■ **WRITTEN INSTRUCTION**:
Do not include the pictures; repeat the rest of the data exactly.

_ _ _ _

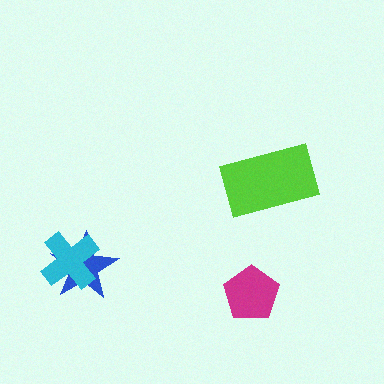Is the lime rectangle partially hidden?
No, no other shape covers it.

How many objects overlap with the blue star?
1 object overlaps with the blue star.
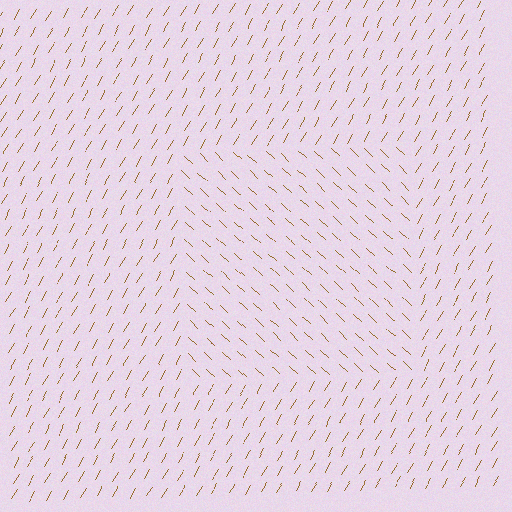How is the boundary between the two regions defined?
The boundary is defined purely by a change in line orientation (approximately 78 degrees difference). All lines are the same color and thickness.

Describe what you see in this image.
The image is filled with small brown line segments. A rectangle region in the image has lines oriented differently from the surrounding lines, creating a visible texture boundary.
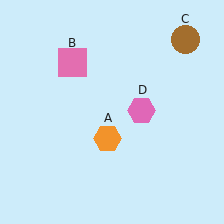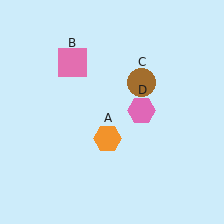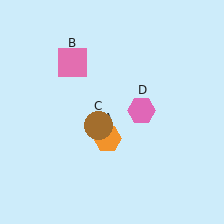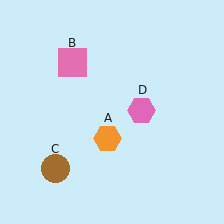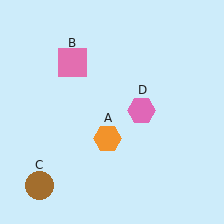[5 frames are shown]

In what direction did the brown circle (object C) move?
The brown circle (object C) moved down and to the left.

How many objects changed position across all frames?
1 object changed position: brown circle (object C).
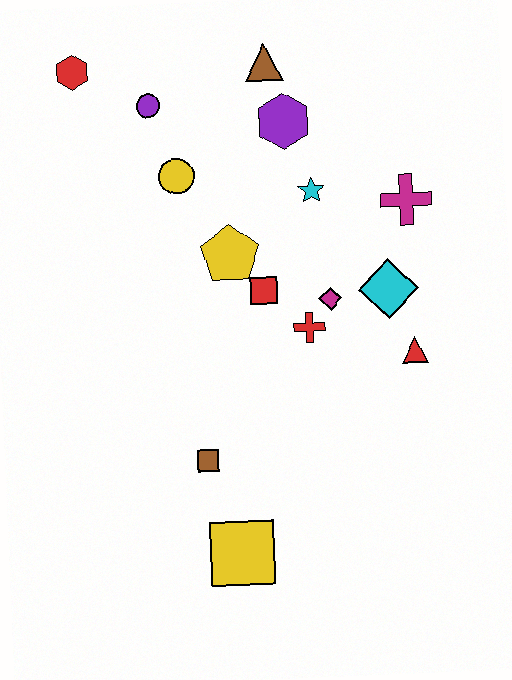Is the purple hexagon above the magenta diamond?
Yes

_ _ _ _

■ **RESPONSE TO THE TASK**:
Is the lime rectangle partially hidden?
No, no other shape covers it.

How many objects overlap with the blue star?
1 object overlaps with the blue star.
How is the boundary between the two regions defined?
The boundary is defined purely by a change in line orientation (approximately 78 degrees difference). All lines are the same color and thickness.

Describe what you see in this image.
The image is filled with small brown line segments. A rectangle region in the image has lines oriented differently from the surrounding lines, creating a visible texture boundary.
[5 frames are shown]

In what direction did the brown circle (object C) move?
The brown circle (object C) moved down and to the left.

How many objects changed position across all frames?
1 object changed position: brown circle (object C).
Is the purple hexagon above the magenta diamond?
Yes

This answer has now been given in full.